## Instruction
Write out each line word for word. Drop pictures.

## Data shown
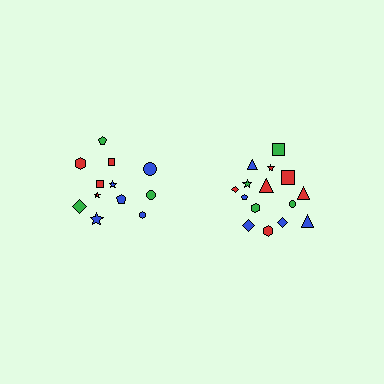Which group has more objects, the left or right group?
The right group.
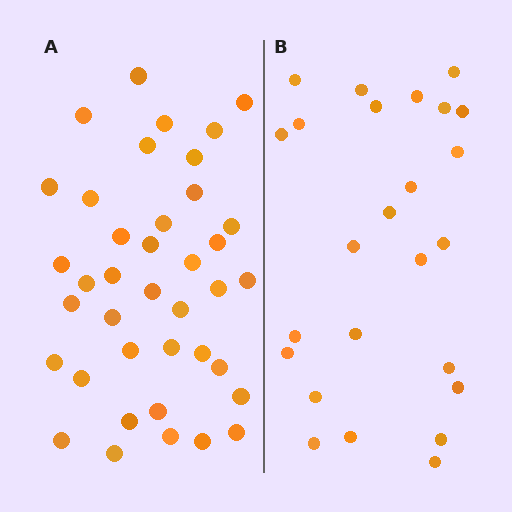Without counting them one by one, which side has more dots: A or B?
Region A (the left region) has more dots.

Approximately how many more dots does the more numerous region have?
Region A has approximately 15 more dots than region B.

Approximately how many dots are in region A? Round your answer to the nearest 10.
About 40 dots. (The exact count is 39, which rounds to 40.)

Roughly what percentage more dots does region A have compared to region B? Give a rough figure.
About 55% more.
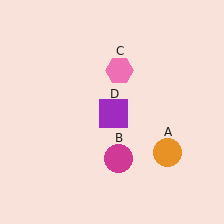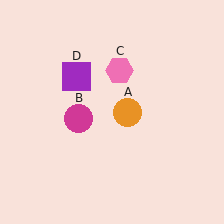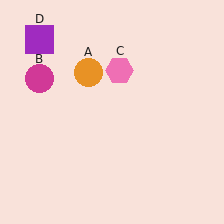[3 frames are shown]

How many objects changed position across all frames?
3 objects changed position: orange circle (object A), magenta circle (object B), purple square (object D).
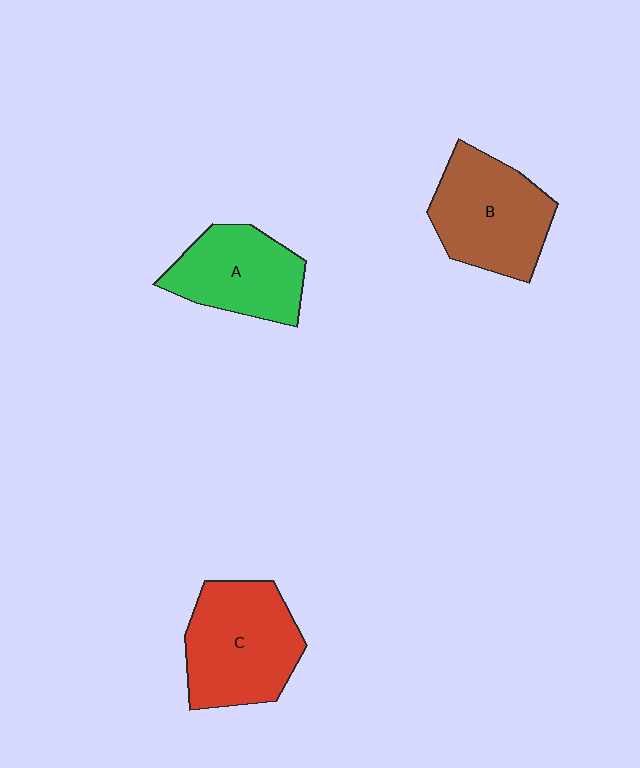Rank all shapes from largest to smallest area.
From largest to smallest: C (red), B (brown), A (green).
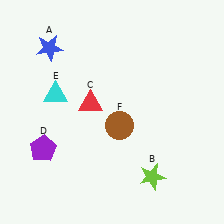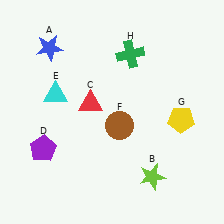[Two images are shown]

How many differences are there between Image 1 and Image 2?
There are 2 differences between the two images.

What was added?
A yellow pentagon (G), a green cross (H) were added in Image 2.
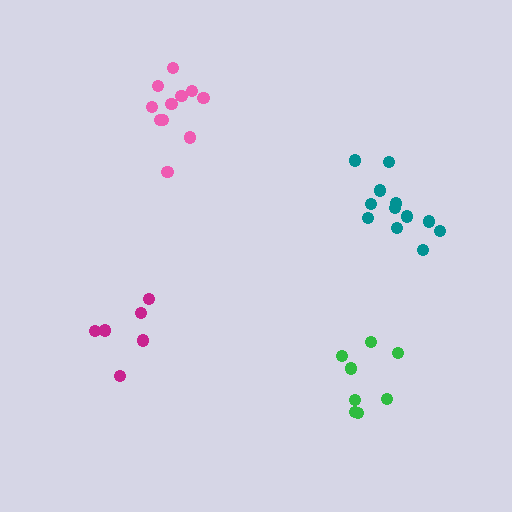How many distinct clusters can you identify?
There are 4 distinct clusters.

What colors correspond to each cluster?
The clusters are colored: magenta, pink, green, teal.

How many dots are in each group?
Group 1: 6 dots, Group 2: 11 dots, Group 3: 8 dots, Group 4: 12 dots (37 total).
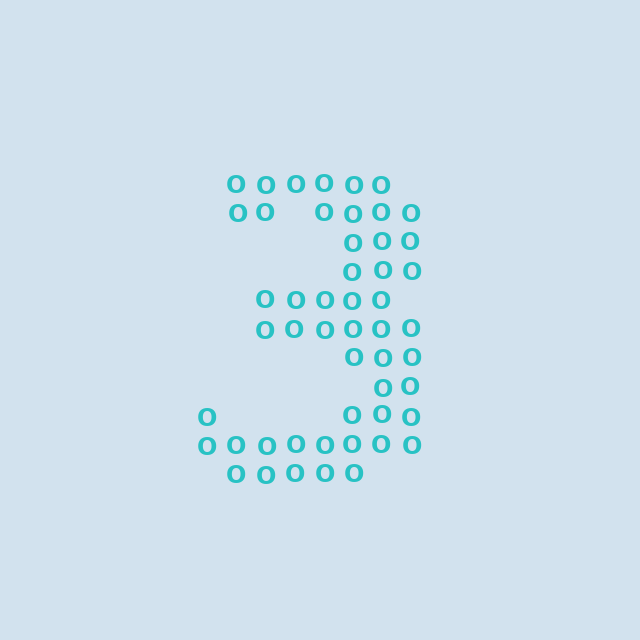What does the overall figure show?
The overall figure shows the digit 3.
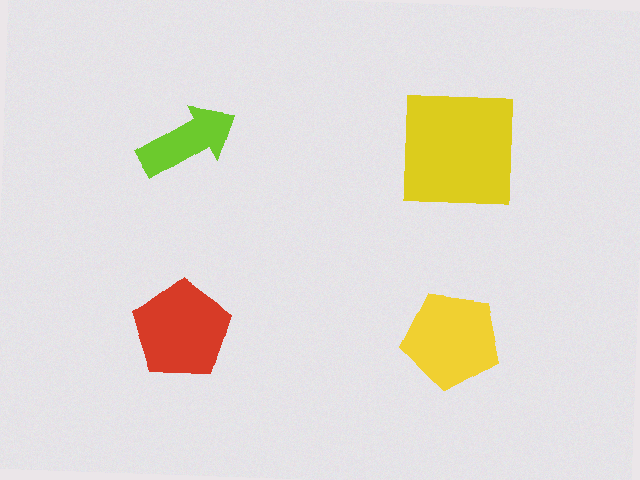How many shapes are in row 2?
2 shapes.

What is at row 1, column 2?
A yellow square.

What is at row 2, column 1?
A red pentagon.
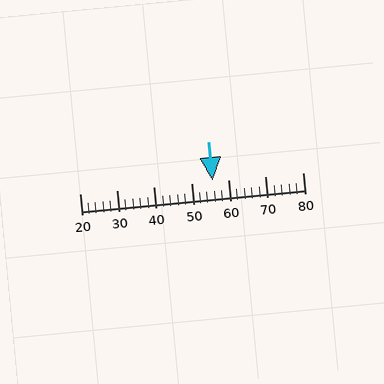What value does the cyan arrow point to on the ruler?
The cyan arrow points to approximately 56.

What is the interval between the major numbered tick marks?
The major tick marks are spaced 10 units apart.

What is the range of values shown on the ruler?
The ruler shows values from 20 to 80.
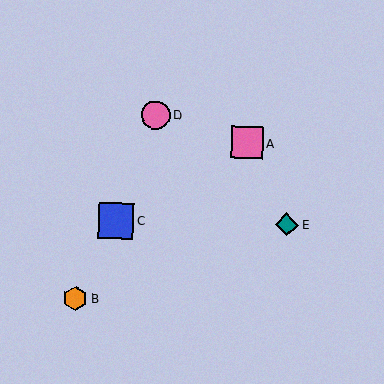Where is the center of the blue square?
The center of the blue square is at (116, 221).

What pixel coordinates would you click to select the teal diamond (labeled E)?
Click at (287, 225) to select the teal diamond E.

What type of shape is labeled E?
Shape E is a teal diamond.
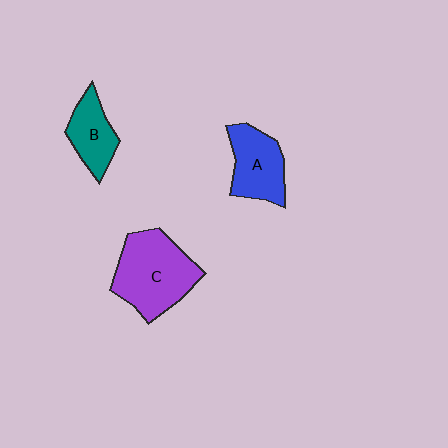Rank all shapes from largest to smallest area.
From largest to smallest: C (purple), A (blue), B (teal).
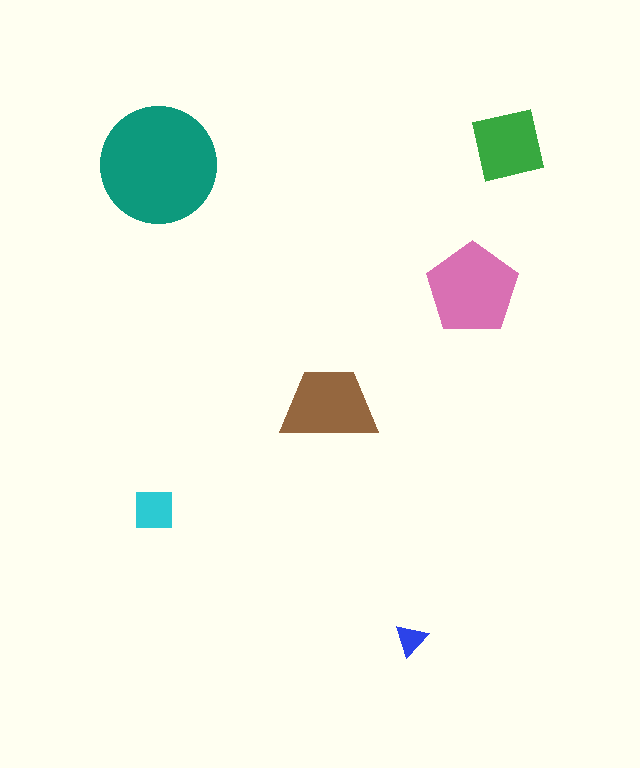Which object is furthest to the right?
The green square is rightmost.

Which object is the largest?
The teal circle.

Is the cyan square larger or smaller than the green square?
Smaller.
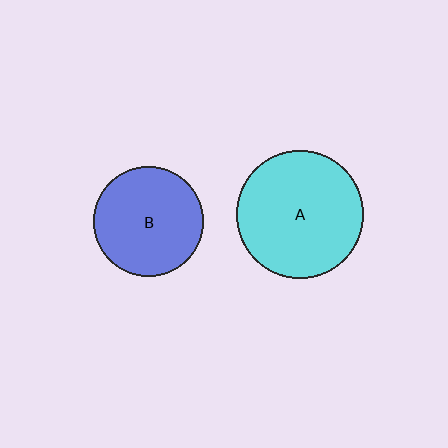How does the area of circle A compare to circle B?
Approximately 1.3 times.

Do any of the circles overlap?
No, none of the circles overlap.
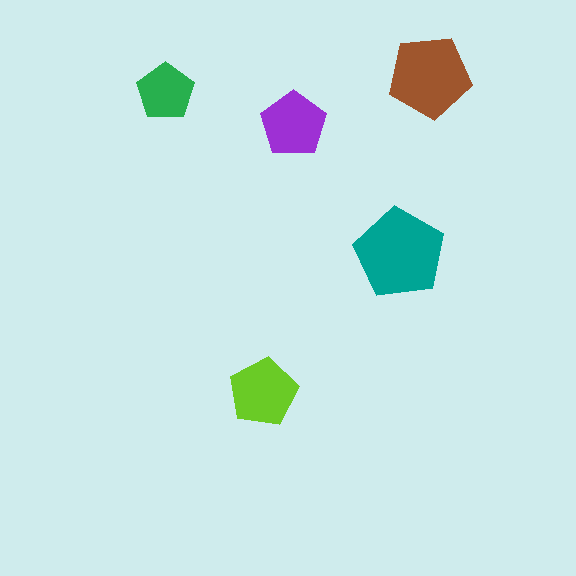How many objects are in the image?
There are 5 objects in the image.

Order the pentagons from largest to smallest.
the teal one, the brown one, the lime one, the purple one, the green one.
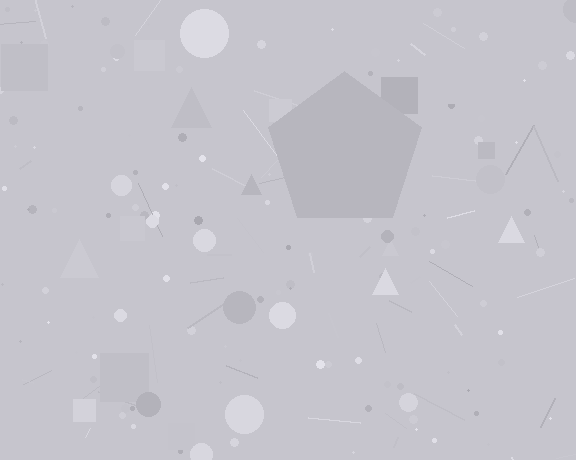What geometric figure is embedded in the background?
A pentagon is embedded in the background.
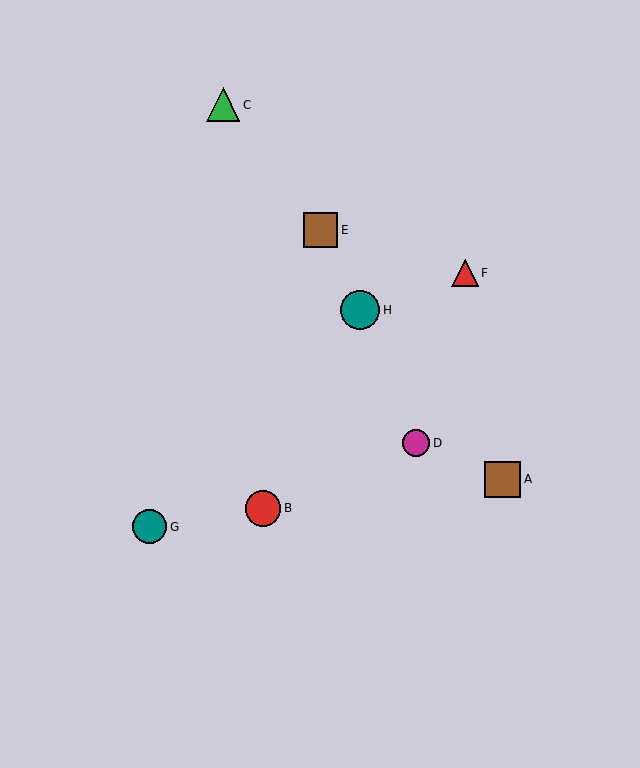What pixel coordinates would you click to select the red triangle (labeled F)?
Click at (465, 273) to select the red triangle F.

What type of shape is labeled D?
Shape D is a magenta circle.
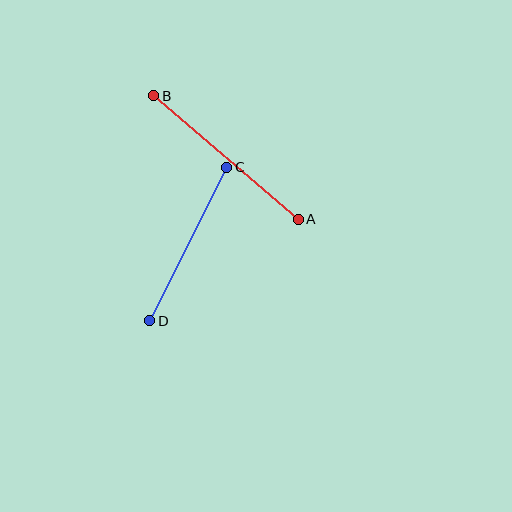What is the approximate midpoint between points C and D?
The midpoint is at approximately (188, 244) pixels.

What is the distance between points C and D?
The distance is approximately 172 pixels.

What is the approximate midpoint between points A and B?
The midpoint is at approximately (226, 157) pixels.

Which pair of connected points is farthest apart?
Points A and B are farthest apart.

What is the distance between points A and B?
The distance is approximately 190 pixels.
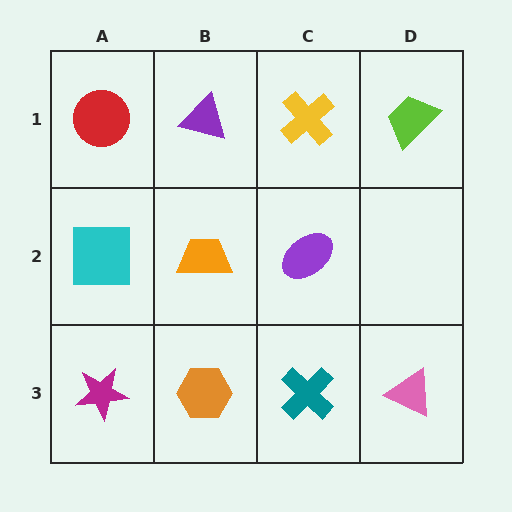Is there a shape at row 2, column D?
No, that cell is empty.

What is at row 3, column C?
A teal cross.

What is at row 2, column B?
An orange trapezoid.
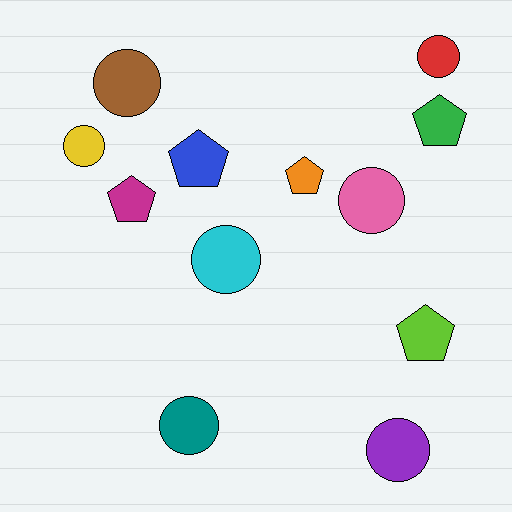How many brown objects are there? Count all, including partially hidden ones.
There is 1 brown object.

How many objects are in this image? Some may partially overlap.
There are 12 objects.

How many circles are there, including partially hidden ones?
There are 7 circles.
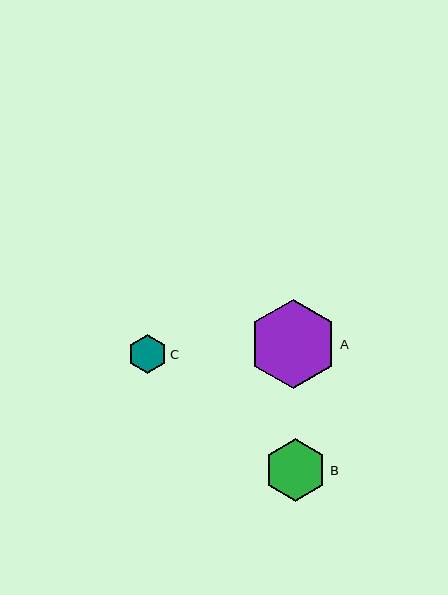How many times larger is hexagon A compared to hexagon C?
Hexagon A is approximately 2.3 times the size of hexagon C.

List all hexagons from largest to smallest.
From largest to smallest: A, B, C.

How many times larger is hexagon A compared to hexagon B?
Hexagon A is approximately 1.4 times the size of hexagon B.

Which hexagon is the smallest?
Hexagon C is the smallest with a size of approximately 39 pixels.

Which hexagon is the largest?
Hexagon A is the largest with a size of approximately 88 pixels.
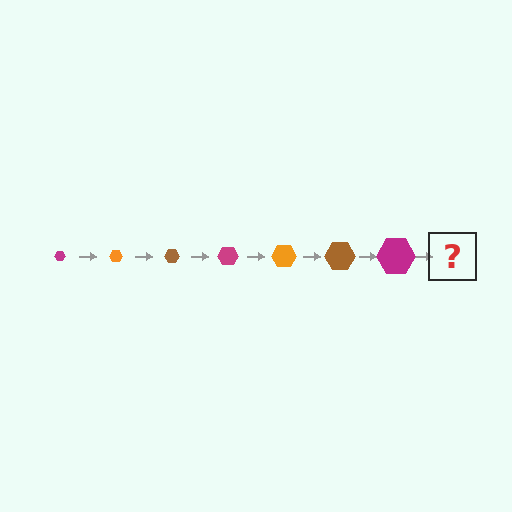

## Response for this exercise
Which group has more objects, the left or right group?
The right group.
Without counting them one by one, which side has more dots: A or B?
Region A (the left region) has more dots.

Approximately how many more dots does the more numerous region have?
Region A has approximately 15 more dots than region B.

Approximately how many dots are in region A? Round your answer to the nearest 10.
About 40 dots. (The exact count is 39, which rounds to 40.)

Roughly what percentage more dots does region A have compared to region B? Give a rough figure.
About 55% more.
[3 frames are shown]

How many objects changed position across all frames?
3 objects changed position: orange circle (object A), magenta circle (object B), purple square (object D).
Rank all shapes from largest to smallest area.
From largest to smallest: C (red), B (brown), A (green).
[Two images are shown]

How many differences are there between Image 1 and Image 2?
There are 2 differences between the two images.

What was added?
A yellow pentagon (G), a green cross (H) were added in Image 2.
How many distinct clusters can you identify?
There are 4 distinct clusters.

What colors correspond to each cluster?
The clusters are colored: magenta, pink, green, teal.

How many dots are in each group?
Group 1: 6 dots, Group 2: 11 dots, Group 3: 8 dots, Group 4: 12 dots (37 total).
What does the overall figure show?
The overall figure shows the digit 3.
How many shapes are in row 2?
2 shapes.

What is at row 1, column 2?
A yellow square.

What is at row 2, column 1?
A red pentagon.
What value does the cyan arrow point to on the ruler?
The cyan arrow points to approximately 56.

What is the interval between the major numbered tick marks?
The major tick marks are spaced 10 units apart.

What is the range of values shown on the ruler?
The ruler shows values from 20 to 80.
Where is the center of the blue square?
The center of the blue square is at (116, 221).

What pixel coordinates would you click to select the teal diamond (labeled E)?
Click at (287, 225) to select the teal diamond E.

What type of shape is labeled E?
Shape E is a teal diamond.
Rank all shapes from largest to smallest area.
From largest to smallest: C (purple), A (blue), B (teal).
Which object is furthest to the right?
The green square is rightmost.

Which object is the largest?
The teal circle.

Is the cyan square larger or smaller than the green square?
Smaller.
How does the area of circle A compare to circle B?
Approximately 1.3 times.

Do any of the circles overlap?
No, none of the circles overlap.
How many objects are in the image?
There are 5 objects in the image.

Order the pentagons from largest to smallest.
the teal one, the brown one, the lime one, the purple one, the green one.
What geometric figure is embedded in the background?
A pentagon is embedded in the background.
What pixel coordinates would you click to select the red triangle (labeled F)?
Click at (465, 273) to select the red triangle F.

What type of shape is labeled D?
Shape D is a magenta circle.
What is the approximate midpoint between points C and D?
The midpoint is at approximately (188, 244) pixels.

What is the distance between points C and D?
The distance is approximately 172 pixels.

What is the approximate midpoint between points A and B?
The midpoint is at approximately (226, 157) pixels.

Which pair of connected points is farthest apart?
Points A and B are farthest apart.

What is the distance between points A and B?
The distance is approximately 190 pixels.
Is there a shape at row 2, column D?
No, that cell is empty.

What is at row 3, column C?
A teal cross.

What is at row 2, column B?
An orange trapezoid.
How many brown objects are there? Count all, including partially hidden ones.
There is 1 brown object.

How many objects are in this image? Some may partially overlap.
There are 12 objects.

How many circles are there, including partially hidden ones?
There are 7 circles.
How many times larger is hexagon A compared to hexagon C?
Hexagon A is approximately 2.3 times the size of hexagon C.

List all hexagons from largest to smallest.
From largest to smallest: A, B, C.

How many times larger is hexagon A compared to hexagon B?
Hexagon A is approximately 1.4 times the size of hexagon B.

Which hexagon is the smallest?
Hexagon C is the smallest with a size of approximately 39 pixels.

Which hexagon is the largest?
Hexagon A is the largest with a size of approximately 88 pixels.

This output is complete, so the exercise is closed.